SOURCE RECORDS.
#####

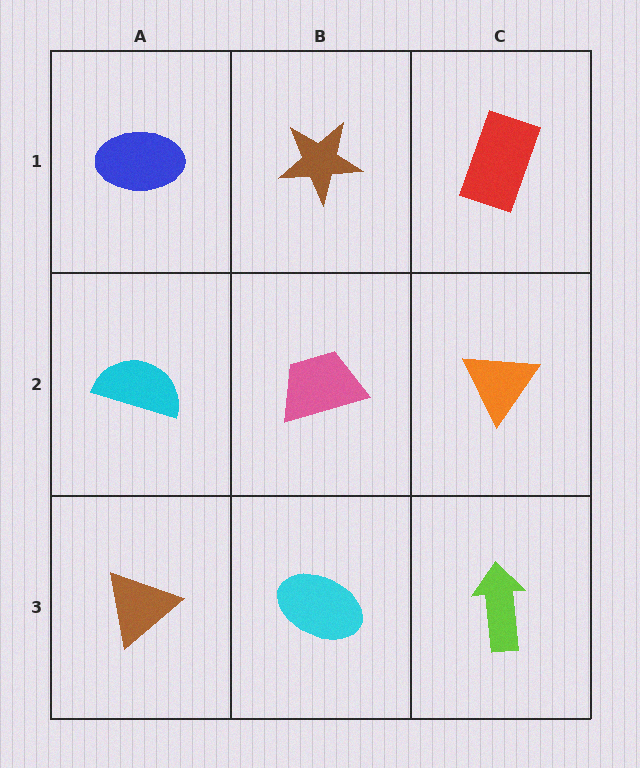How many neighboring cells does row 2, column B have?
4.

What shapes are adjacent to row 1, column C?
An orange triangle (row 2, column C), a brown star (row 1, column B).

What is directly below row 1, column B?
A pink trapezoid.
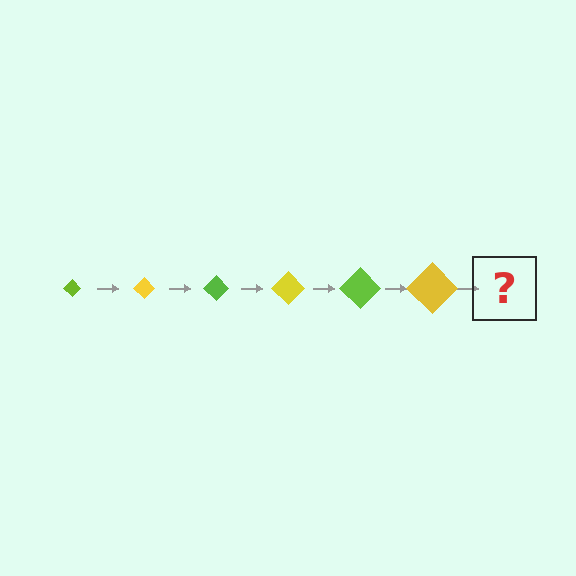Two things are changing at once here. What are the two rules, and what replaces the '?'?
The two rules are that the diamond grows larger each step and the color cycles through lime and yellow. The '?' should be a lime diamond, larger than the previous one.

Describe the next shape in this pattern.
It should be a lime diamond, larger than the previous one.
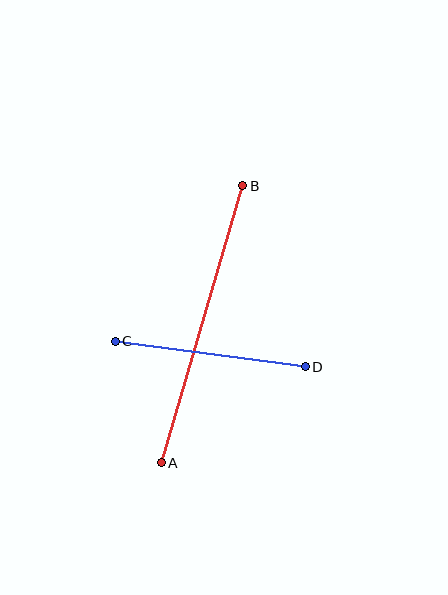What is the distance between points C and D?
The distance is approximately 192 pixels.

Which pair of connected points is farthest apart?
Points A and B are farthest apart.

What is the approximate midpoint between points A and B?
The midpoint is at approximately (202, 324) pixels.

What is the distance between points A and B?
The distance is approximately 289 pixels.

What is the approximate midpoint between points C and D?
The midpoint is at approximately (210, 354) pixels.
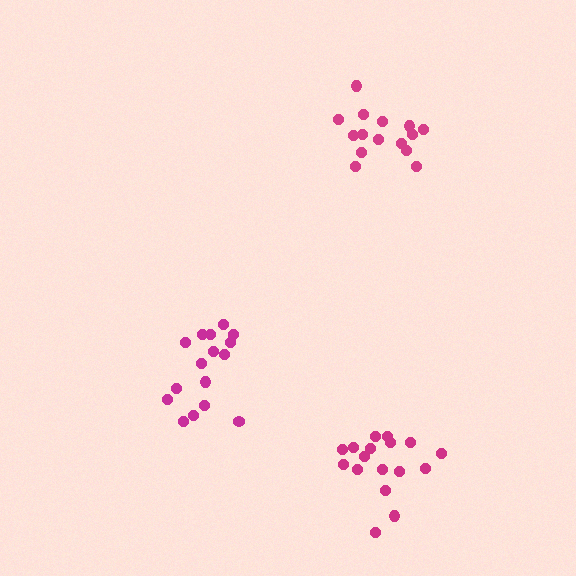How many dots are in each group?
Group 1: 17 dots, Group 2: 16 dots, Group 3: 15 dots (48 total).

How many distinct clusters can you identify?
There are 3 distinct clusters.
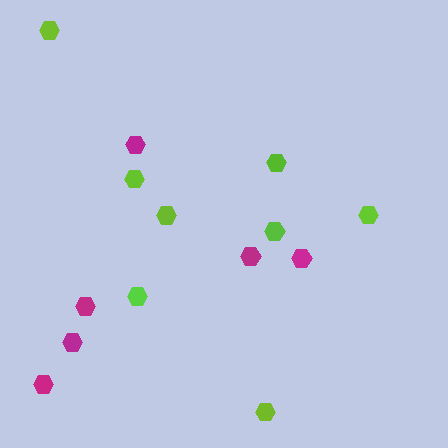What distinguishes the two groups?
There are 2 groups: one group of lime hexagons (8) and one group of magenta hexagons (6).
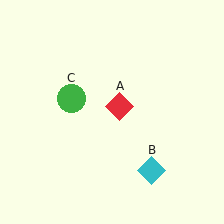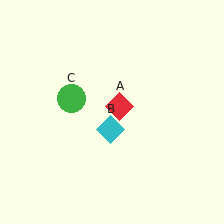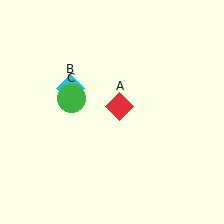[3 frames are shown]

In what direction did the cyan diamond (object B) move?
The cyan diamond (object B) moved up and to the left.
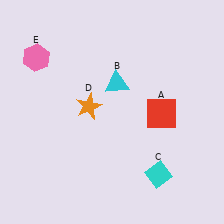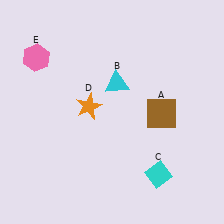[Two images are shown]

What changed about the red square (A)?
In Image 1, A is red. In Image 2, it changed to brown.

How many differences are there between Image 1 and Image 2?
There is 1 difference between the two images.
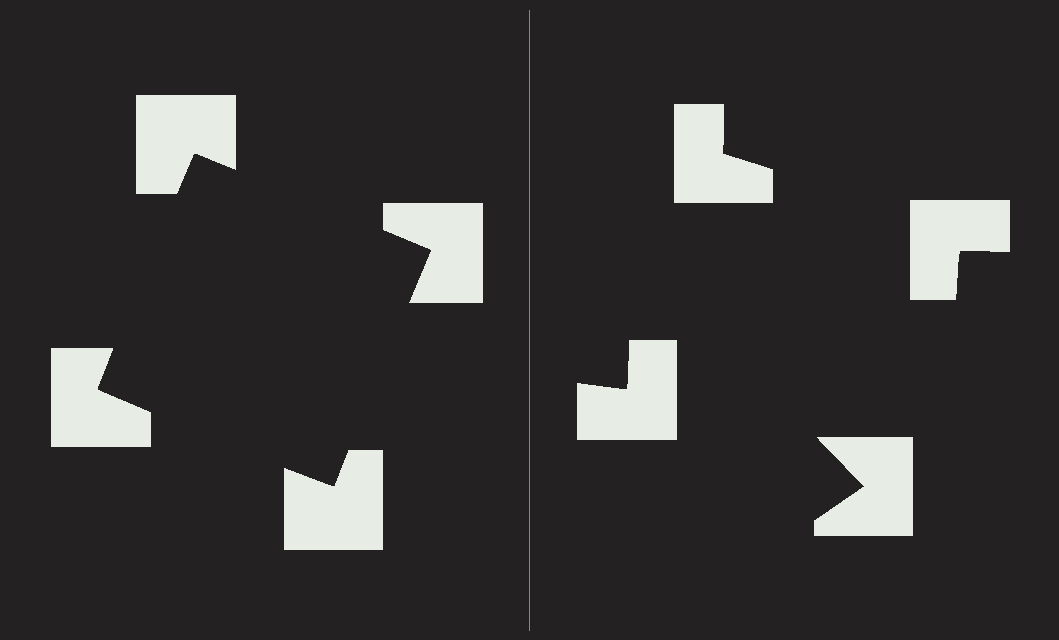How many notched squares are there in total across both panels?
8 — 4 on each side.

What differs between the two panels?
The notched squares are positioned identically on both sides; only the wedge orientations differ. On the left they align to a square; on the right they are misaligned.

#####

TASK DETAILS.
Each record above should be repeated exactly, please, without pictures.

OUTPUT OF THE TASK.
How many neighboring cells does row 2, column B have?
4.

What shapes are adjacent to row 1, column C?
An orange triangle (row 2, column C), a brown star (row 1, column B).

What is directly below row 1, column B?
A pink trapezoid.
Two things are changing at once here. What are the two rules, and what replaces the '?'?
The two rules are that the diamond grows larger each step and the color cycles through lime and yellow. The '?' should be a lime diamond, larger than the previous one.

Describe the next shape in this pattern.
It should be a lime diamond, larger than the previous one.
What is the distance between points C and D?
The distance is approximately 192 pixels.

Which pair of connected points is farthest apart?
Points A and B are farthest apart.

What is the approximate midpoint between points A and B?
The midpoint is at approximately (202, 324) pixels.

What is the distance between points A and B?
The distance is approximately 289 pixels.

What is the approximate midpoint between points C and D?
The midpoint is at approximately (210, 354) pixels.
How many dots are in each group?
Group 1: 17 dots, Group 2: 16 dots, Group 3: 15 dots (48 total).

How many distinct clusters can you identify?
There are 3 distinct clusters.
What distinguishes the two groups?
There are 2 groups: one group of lime hexagons (8) and one group of magenta hexagons (6).
[3 frames are shown]

In what direction did the cyan diamond (object B) move?
The cyan diamond (object B) moved up and to the left.
[Two images are shown]

What changed about the red square (A)?
In Image 1, A is red. In Image 2, it changed to brown.

How many differences are there between Image 1 and Image 2?
There is 1 difference between the two images.
How many notched squares are there in total across both panels?
8 — 4 on each side.

What differs between the two panels?
The notched squares are positioned identically on both sides; only the wedge orientations differ. On the left they align to a square; on the right they are misaligned.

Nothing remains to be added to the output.